>> BEGIN Data

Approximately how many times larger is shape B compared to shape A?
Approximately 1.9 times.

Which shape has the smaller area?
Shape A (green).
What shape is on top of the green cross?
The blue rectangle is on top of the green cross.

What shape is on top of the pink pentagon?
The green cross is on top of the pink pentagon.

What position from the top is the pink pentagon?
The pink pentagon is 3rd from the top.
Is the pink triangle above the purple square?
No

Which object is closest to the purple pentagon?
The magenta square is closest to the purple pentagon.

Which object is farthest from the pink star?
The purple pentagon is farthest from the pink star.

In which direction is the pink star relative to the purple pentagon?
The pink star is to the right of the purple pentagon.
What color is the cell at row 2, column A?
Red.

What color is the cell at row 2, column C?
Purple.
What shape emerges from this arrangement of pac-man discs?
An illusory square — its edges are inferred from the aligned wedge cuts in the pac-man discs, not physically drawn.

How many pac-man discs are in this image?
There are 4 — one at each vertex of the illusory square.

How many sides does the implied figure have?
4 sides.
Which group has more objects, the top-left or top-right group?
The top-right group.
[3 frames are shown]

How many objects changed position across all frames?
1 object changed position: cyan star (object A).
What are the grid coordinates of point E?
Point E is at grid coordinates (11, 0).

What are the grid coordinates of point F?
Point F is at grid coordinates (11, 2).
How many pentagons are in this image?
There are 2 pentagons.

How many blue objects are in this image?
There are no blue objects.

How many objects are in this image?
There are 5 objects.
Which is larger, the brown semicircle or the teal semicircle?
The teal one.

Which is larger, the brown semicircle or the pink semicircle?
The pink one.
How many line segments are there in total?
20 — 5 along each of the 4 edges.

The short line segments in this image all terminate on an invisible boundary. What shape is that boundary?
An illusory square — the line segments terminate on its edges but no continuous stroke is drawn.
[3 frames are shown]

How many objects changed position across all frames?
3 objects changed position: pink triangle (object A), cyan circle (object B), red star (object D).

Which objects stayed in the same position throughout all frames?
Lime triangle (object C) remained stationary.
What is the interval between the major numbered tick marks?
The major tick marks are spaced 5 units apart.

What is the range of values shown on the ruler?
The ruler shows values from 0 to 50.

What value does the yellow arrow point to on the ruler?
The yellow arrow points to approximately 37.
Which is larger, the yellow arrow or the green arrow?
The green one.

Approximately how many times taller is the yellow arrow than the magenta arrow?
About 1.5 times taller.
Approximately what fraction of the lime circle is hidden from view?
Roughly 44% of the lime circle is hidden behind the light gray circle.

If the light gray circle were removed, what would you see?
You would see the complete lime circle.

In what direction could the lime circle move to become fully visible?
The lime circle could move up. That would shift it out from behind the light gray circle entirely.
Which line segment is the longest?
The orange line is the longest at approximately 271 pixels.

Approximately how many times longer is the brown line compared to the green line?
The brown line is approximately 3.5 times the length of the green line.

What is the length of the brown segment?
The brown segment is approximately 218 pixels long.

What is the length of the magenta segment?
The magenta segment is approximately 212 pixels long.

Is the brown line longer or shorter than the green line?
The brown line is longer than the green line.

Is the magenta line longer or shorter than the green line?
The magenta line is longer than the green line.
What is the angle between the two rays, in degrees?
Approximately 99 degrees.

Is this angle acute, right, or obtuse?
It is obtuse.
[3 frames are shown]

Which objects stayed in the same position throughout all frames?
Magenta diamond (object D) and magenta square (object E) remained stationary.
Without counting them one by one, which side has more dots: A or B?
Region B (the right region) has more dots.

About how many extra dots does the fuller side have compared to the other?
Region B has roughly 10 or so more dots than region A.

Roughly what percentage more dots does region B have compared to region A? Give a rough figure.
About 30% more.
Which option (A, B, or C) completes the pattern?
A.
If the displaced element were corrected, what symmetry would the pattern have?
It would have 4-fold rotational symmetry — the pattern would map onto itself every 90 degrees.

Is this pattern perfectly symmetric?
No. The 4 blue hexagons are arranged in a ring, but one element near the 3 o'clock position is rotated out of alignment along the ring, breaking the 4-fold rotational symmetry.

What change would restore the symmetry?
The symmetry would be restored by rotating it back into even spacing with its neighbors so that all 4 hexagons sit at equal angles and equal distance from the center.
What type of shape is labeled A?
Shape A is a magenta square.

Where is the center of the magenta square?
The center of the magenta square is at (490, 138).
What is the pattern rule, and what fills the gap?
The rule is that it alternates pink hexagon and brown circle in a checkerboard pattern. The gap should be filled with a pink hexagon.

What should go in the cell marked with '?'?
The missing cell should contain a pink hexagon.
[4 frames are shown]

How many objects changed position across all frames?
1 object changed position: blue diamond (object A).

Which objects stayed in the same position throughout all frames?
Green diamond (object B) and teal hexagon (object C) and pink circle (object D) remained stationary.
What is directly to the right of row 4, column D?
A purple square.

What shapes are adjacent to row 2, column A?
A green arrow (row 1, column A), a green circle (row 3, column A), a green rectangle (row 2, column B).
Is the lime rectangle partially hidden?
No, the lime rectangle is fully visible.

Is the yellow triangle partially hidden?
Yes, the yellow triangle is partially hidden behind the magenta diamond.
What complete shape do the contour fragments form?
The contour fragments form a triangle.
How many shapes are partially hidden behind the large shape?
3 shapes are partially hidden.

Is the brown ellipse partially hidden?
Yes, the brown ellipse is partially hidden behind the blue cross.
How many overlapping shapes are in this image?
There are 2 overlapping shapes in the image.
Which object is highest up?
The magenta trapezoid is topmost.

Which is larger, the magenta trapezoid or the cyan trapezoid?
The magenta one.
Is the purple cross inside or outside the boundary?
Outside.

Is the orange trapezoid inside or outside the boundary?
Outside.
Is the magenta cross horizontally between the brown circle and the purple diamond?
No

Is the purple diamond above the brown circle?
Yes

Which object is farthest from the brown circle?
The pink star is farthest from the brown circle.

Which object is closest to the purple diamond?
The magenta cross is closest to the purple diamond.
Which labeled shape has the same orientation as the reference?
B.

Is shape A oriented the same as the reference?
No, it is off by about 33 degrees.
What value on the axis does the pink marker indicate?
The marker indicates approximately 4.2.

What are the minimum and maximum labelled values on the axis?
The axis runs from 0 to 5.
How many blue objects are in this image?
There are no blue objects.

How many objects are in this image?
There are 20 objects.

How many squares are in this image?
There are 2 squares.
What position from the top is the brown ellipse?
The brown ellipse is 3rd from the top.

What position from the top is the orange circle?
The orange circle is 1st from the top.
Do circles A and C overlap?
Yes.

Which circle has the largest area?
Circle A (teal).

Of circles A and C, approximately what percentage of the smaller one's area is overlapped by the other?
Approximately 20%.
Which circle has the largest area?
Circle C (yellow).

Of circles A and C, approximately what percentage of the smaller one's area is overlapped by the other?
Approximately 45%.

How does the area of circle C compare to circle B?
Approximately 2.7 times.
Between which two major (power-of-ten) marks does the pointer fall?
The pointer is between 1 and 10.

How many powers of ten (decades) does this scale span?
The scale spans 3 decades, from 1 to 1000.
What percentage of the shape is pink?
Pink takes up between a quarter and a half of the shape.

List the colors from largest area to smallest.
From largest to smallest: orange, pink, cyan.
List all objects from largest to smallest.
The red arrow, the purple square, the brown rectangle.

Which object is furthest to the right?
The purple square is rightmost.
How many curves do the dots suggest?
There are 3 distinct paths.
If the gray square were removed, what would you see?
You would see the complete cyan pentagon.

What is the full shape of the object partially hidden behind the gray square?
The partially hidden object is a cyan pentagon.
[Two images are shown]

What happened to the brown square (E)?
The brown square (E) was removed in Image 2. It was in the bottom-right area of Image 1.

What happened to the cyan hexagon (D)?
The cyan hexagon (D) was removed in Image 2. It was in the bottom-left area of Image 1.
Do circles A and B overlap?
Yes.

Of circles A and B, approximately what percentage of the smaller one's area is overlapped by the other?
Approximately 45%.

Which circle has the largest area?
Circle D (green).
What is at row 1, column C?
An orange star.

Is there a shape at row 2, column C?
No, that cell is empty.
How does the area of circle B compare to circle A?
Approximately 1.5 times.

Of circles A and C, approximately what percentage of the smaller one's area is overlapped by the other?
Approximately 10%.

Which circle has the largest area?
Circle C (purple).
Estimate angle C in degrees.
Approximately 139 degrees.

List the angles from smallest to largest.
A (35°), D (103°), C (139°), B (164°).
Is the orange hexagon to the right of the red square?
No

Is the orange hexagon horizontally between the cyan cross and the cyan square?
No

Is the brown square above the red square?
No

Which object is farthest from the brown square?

>> END Data

■ **Task brief**: Give back exactly the lines that run from the line with "Is the orange hexagon to" through the close of the material, counting both ends, and nothing more.

■ **Output for this task**:
Is the orange hexagon to the right of the red square?
No

Is the orange hexagon horizontally between the cyan cross and the cyan square?
No

Is the brown square above the red square?
No

Which object is farthest from the brown square?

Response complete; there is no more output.